Information given:

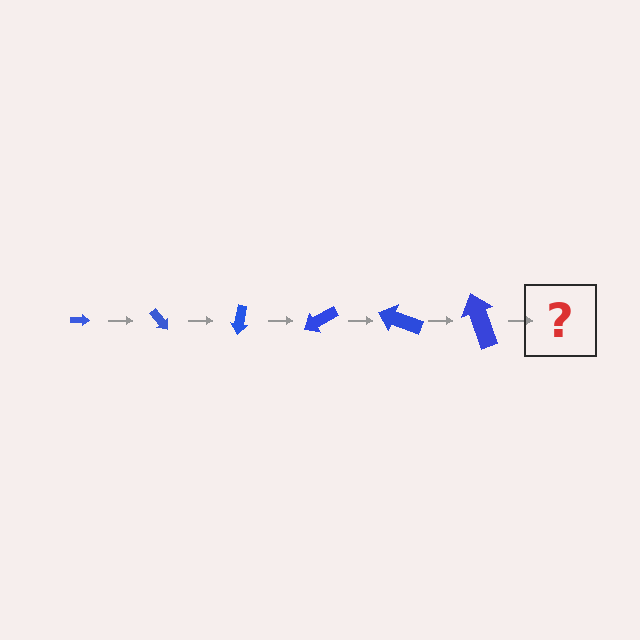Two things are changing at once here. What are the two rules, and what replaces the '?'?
The two rules are that the arrow grows larger each step and it rotates 50 degrees clockwise each step. The '?' should be an arrow, larger than the previous one and rotated 300 degrees clockwise from the start.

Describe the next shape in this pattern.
It should be an arrow, larger than the previous one and rotated 300 degrees clockwise from the start.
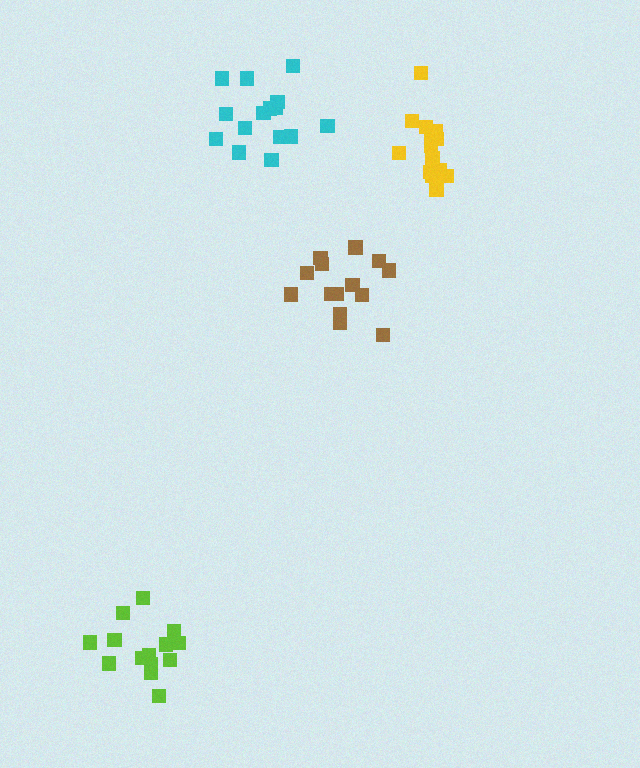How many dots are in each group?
Group 1: 15 dots, Group 2: 15 dots, Group 3: 14 dots, Group 4: 14 dots (58 total).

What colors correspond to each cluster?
The clusters are colored: cyan, yellow, lime, brown.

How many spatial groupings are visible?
There are 4 spatial groupings.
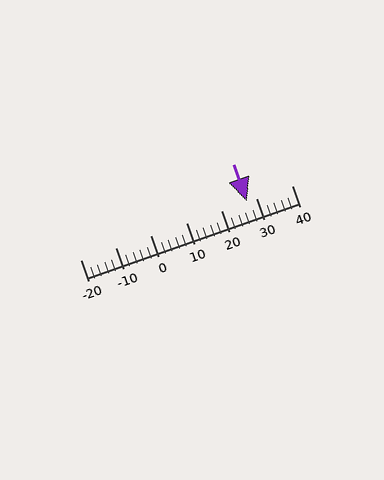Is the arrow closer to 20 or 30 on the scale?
The arrow is closer to 30.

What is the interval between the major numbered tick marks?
The major tick marks are spaced 10 units apart.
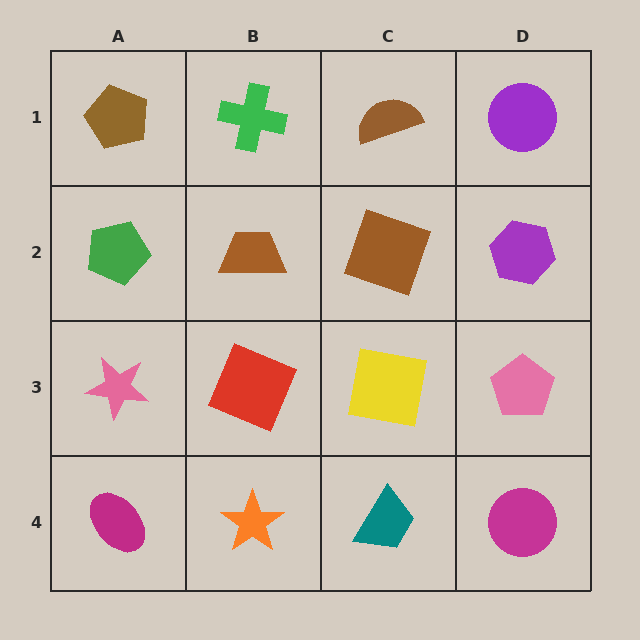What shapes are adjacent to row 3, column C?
A brown square (row 2, column C), a teal trapezoid (row 4, column C), a red square (row 3, column B), a pink pentagon (row 3, column D).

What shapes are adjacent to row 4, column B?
A red square (row 3, column B), a magenta ellipse (row 4, column A), a teal trapezoid (row 4, column C).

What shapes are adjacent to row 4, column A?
A pink star (row 3, column A), an orange star (row 4, column B).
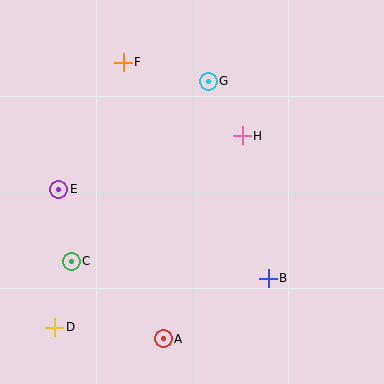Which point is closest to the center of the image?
Point H at (242, 136) is closest to the center.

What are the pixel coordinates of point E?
Point E is at (59, 189).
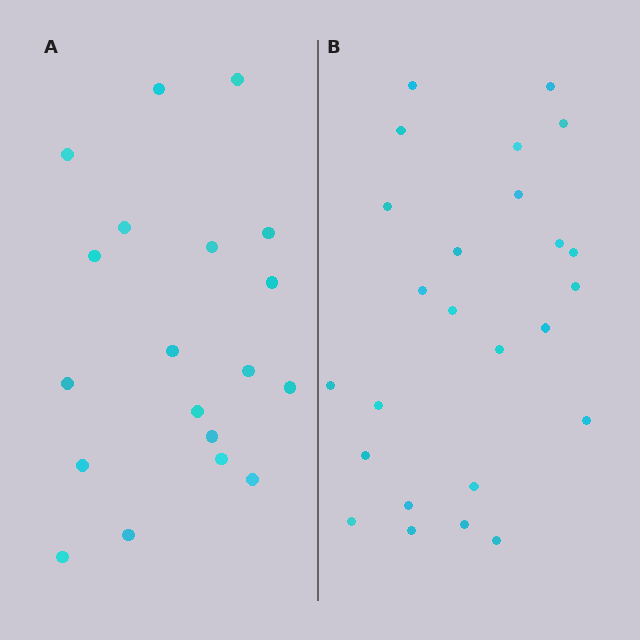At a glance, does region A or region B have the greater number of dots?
Region B (the right region) has more dots.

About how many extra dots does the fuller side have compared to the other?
Region B has about 6 more dots than region A.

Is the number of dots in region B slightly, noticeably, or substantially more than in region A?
Region B has noticeably more, but not dramatically so. The ratio is roughly 1.3 to 1.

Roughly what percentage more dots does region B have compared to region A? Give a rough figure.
About 30% more.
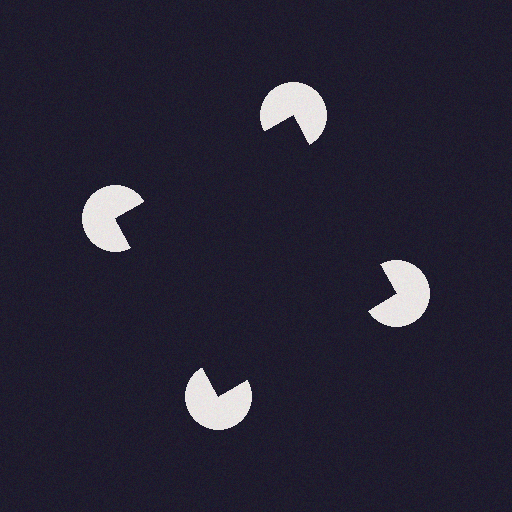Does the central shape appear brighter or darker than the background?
It typically appears slightly darker than the background, even though no actual brightness change is drawn.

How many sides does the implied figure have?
4 sides.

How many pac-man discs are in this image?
There are 4 — one at each vertex of the illusory square.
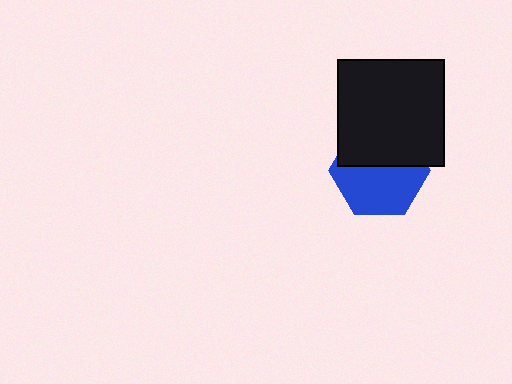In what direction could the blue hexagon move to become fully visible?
The blue hexagon could move down. That would shift it out from behind the black square entirely.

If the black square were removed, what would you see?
You would see the complete blue hexagon.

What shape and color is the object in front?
The object in front is a black square.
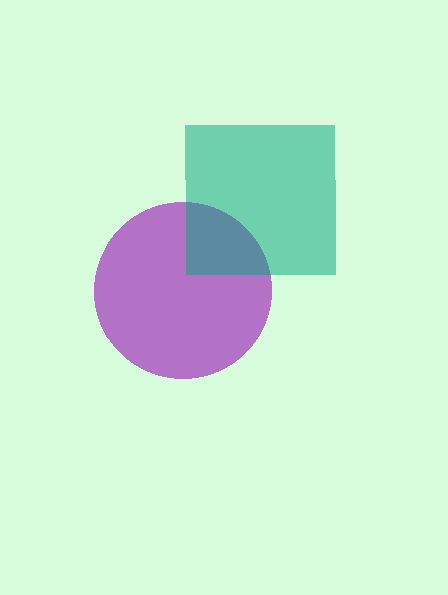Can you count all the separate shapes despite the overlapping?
Yes, there are 2 separate shapes.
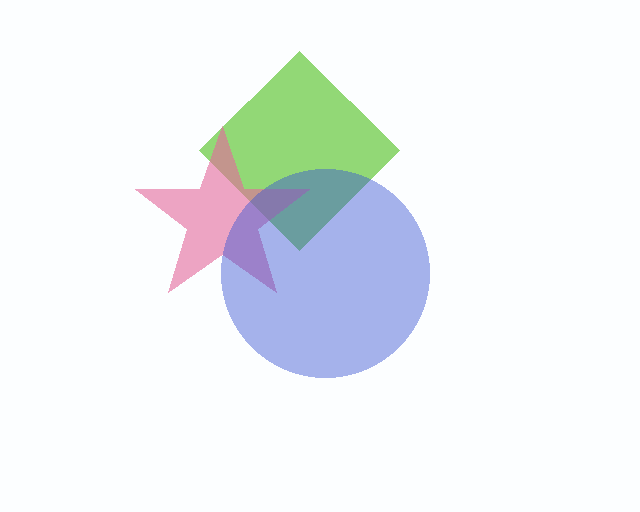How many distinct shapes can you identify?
There are 3 distinct shapes: a lime diamond, a pink star, a blue circle.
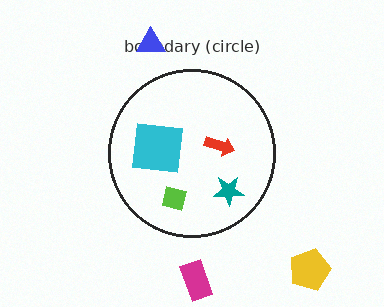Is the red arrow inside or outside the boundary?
Inside.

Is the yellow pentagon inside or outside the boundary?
Outside.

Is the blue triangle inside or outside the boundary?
Outside.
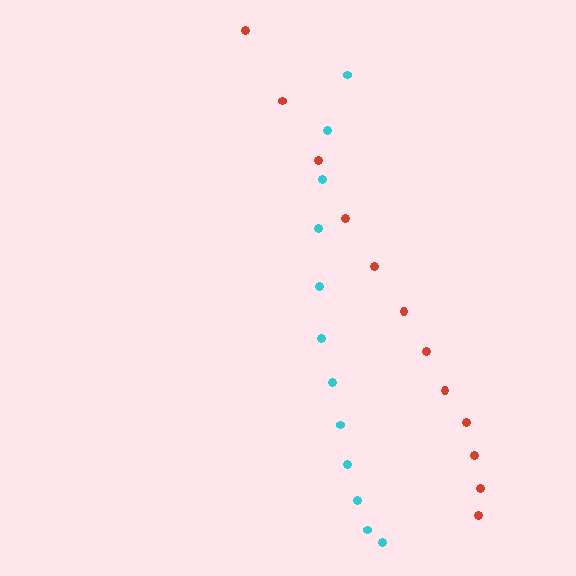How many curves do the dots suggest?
There are 2 distinct paths.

Problem to solve: Can you retype every record above exactly, leaving out the pictures?

Result of this task:
Two things are changing at once here. What are the two rules, and what replaces the '?'?
The two rules are that the arrow grows larger each step and it rotates 50 degrees clockwise each step. The '?' should be an arrow, larger than the previous one and rotated 300 degrees clockwise from the start.

Describe the next shape in this pattern.
It should be an arrow, larger than the previous one and rotated 300 degrees clockwise from the start.
How many dots are in each group?
Group 1: 15 dots, Group 2: 15 dots, Group 3: 14 dots, Group 4: 14 dots (58 total).

What colors correspond to each cluster?
The clusters are colored: cyan, yellow, lime, brown.

How many spatial groupings are visible?
There are 4 spatial groupings.
Is the arrow closer to 20 or 30 on the scale?
The arrow is closer to 30.

What is the interval between the major numbered tick marks?
The major tick marks are spaced 10 units apart.
What shapes are adjacent to row 3, column C?
A brown square (row 2, column C), a teal trapezoid (row 4, column C), a red square (row 3, column B), a pink pentagon (row 3, column D).

What shapes are adjacent to row 4, column B?
A red square (row 3, column B), a magenta ellipse (row 4, column A), a teal trapezoid (row 4, column C).

What shapes are adjacent to row 4, column A?
A pink star (row 3, column A), an orange star (row 4, column B).
Which point is closest to the center of the image?
Point H at (242, 136) is closest to the center.

What are the pixel coordinates of point E?
Point E is at (59, 189).
At a glance, does region A or region B have the greater number of dots?
Region B (the right region) has more dots.

About how many extra dots does the fuller side have compared to the other?
Region B has about 6 more dots than region A.

Is the number of dots in region B slightly, noticeably, or substantially more than in region A?
Region B has noticeably more, but not dramatically so. The ratio is roughly 1.3 to 1.

Roughly what percentage more dots does region B have compared to region A? Give a rough figure.
About 30% more.
Does the central shape appear brighter or darker than the background?
It typically appears slightly darker than the background, even though no actual brightness change is drawn.

How many sides does the implied figure have?
4 sides.

How many pac-man discs are in this image?
There are 4 — one at each vertex of the illusory square.
In what direction could the blue hexagon move to become fully visible?
The blue hexagon could move down. That would shift it out from behind the black square entirely.

If the black square were removed, what would you see?
You would see the complete blue hexagon.

What shape and color is the object in front?
The object in front is a black square.
Can you count all the separate shapes despite the overlapping?
Yes, there are 2 separate shapes.
How many distinct shapes can you identify?
There are 3 distinct shapes: a lime diamond, a pink star, a blue circle.
Is the red arrow inside or outside the boundary?
Inside.

Is the yellow pentagon inside or outside the boundary?
Outside.

Is the blue triangle inside or outside the boundary?
Outside.
How many curves do the dots suggest?
There are 2 distinct paths.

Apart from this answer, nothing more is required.